Find the line containing "What small shapes is it made of?". Retype it and every later line of the records exactly, leaving out pictures.
________
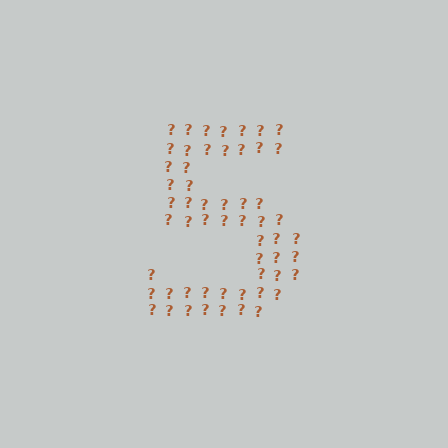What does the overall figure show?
The overall figure shows the digit 5.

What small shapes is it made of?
It is made of small question marks.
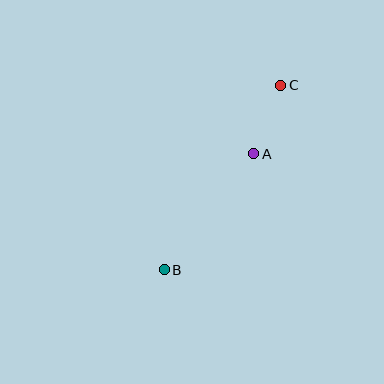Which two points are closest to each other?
Points A and C are closest to each other.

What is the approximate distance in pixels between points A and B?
The distance between A and B is approximately 146 pixels.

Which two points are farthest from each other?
Points B and C are farthest from each other.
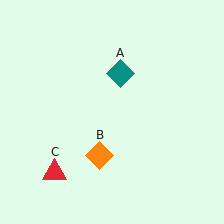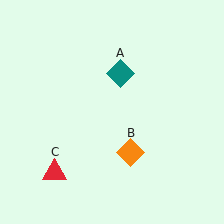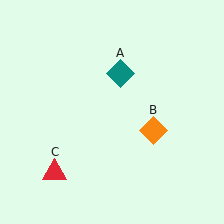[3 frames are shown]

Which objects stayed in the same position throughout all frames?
Teal diamond (object A) and red triangle (object C) remained stationary.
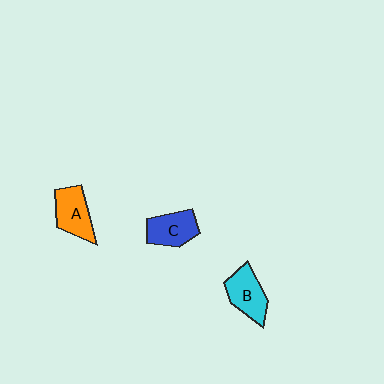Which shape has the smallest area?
Shape C (blue).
________
__Result__:
What small shapes is it made of?
It is made of small question marks.
Which two points are closest to each other?
Points A and C are closest to each other.

What is the approximate distance in pixels between points A and B?
The distance between A and B is approximately 146 pixels.

Which two points are farthest from each other?
Points B and C are farthest from each other.
[3 frames are shown]

Which objects stayed in the same position throughout all frames?
Teal diamond (object A) and red triangle (object C) remained stationary.
Which shape has the smallest area?
Shape C (blue).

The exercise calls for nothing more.